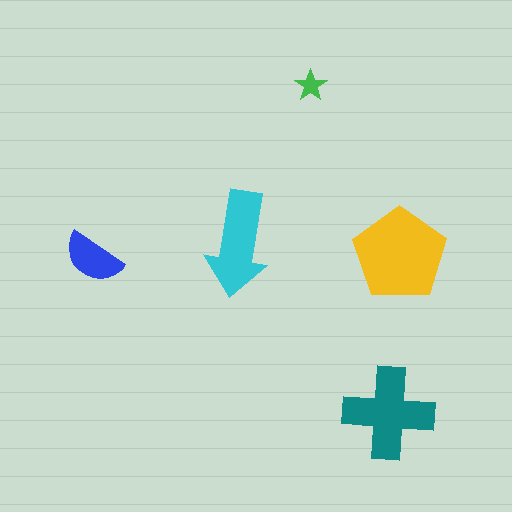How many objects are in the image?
There are 5 objects in the image.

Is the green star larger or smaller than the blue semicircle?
Smaller.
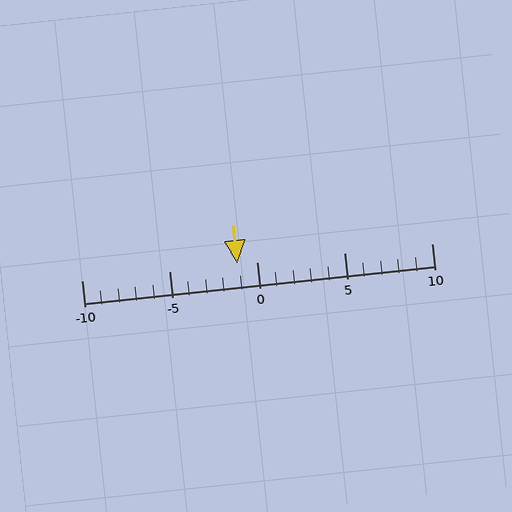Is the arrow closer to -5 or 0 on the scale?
The arrow is closer to 0.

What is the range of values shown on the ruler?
The ruler shows values from -10 to 10.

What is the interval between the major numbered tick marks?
The major tick marks are spaced 5 units apart.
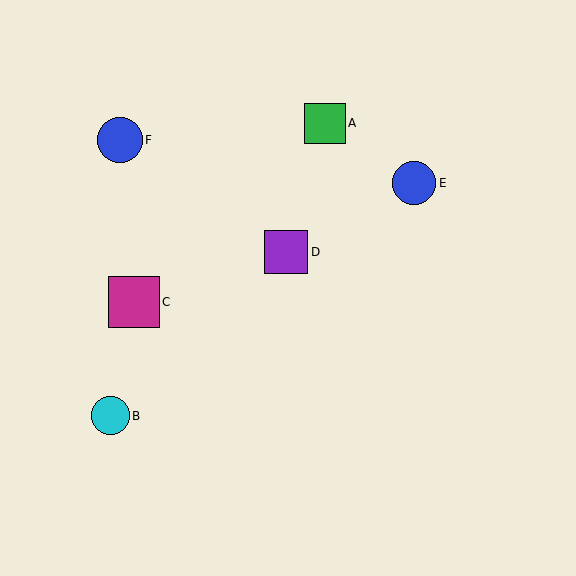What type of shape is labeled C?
Shape C is a magenta square.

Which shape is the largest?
The magenta square (labeled C) is the largest.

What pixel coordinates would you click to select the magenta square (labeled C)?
Click at (134, 302) to select the magenta square C.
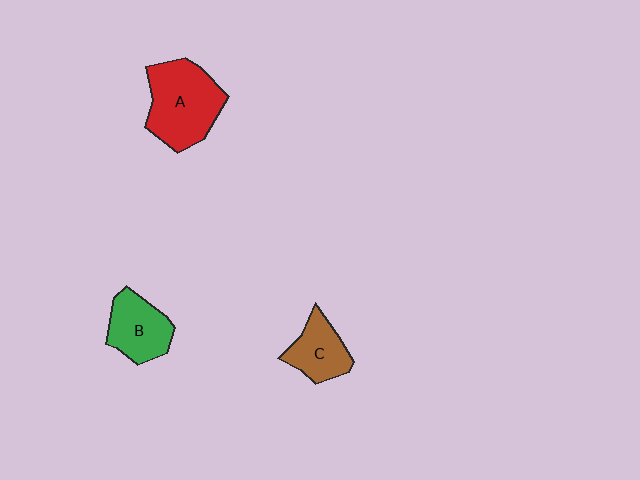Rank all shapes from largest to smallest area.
From largest to smallest: A (red), B (green), C (brown).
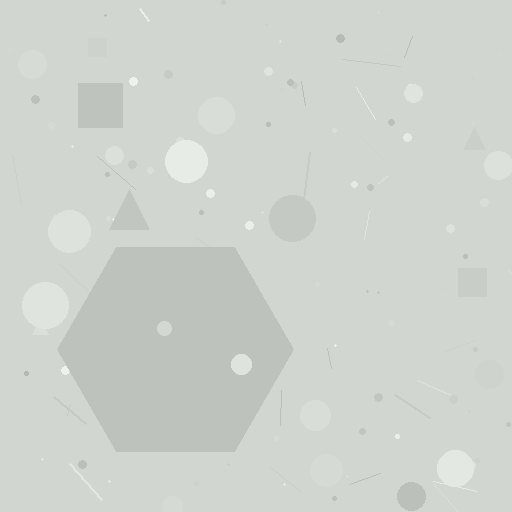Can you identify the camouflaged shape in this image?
The camouflaged shape is a hexagon.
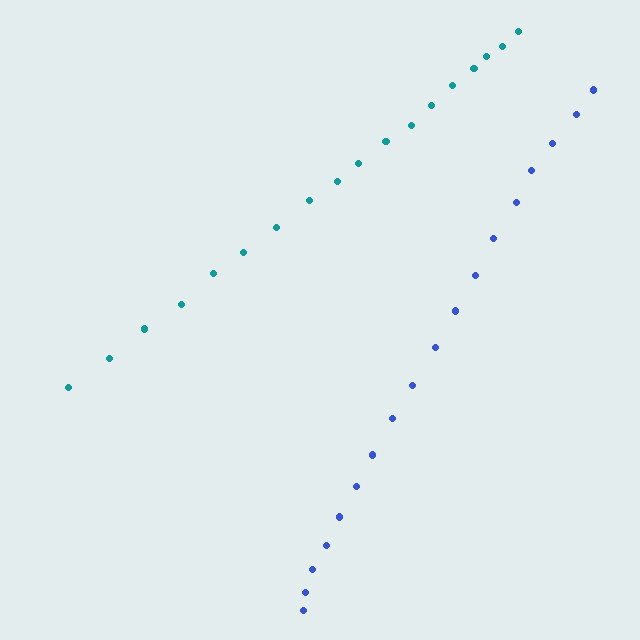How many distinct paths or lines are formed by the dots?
There are 2 distinct paths.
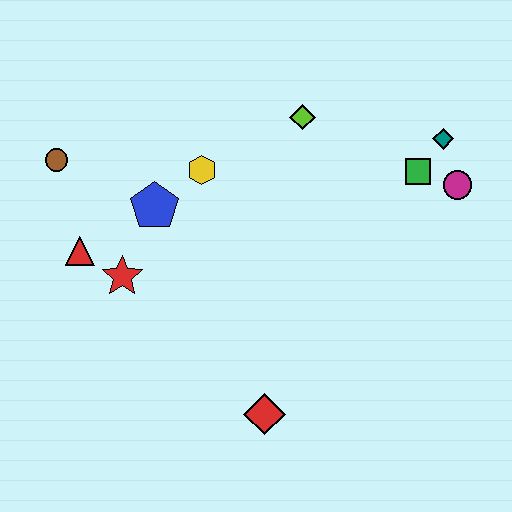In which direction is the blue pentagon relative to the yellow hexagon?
The blue pentagon is to the left of the yellow hexagon.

• • •

:: Requirement ::
Every line of text is to be repeated exactly; pictures are left out.

:: Completed task ::
How many objects are in the image?
There are 5 objects in the image.

Is the green star larger or smaller than the blue semicircle?
Smaller.
Is the arrow closer to -5 or 0 on the scale?
The arrow is closer to 0.

What is the range of values shown on the ruler?
The ruler shows values from -10 to 10.

What is the interval between the major numbered tick marks?
The major tick marks are spaced 5 units apart.
What type of shape is labeled C?
Shape C is a magenta square.

Which shape is the largest?
The magenta square (labeled C) is the largest.

What pixel coordinates would you click to select the magenta square (labeled C)?
Click at (134, 302) to select the magenta square C.
Rank all shapes from largest to smallest area.
From largest to smallest: A (red), B (green), C (brown).
Can you identify the camouflaged shape in this image?
The camouflaged shape is a hexagon.
How many distinct paths or lines are formed by the dots?
There are 2 distinct paths.
In which direction is the blue pentagon relative to the yellow hexagon?
The blue pentagon is to the left of the yellow hexagon.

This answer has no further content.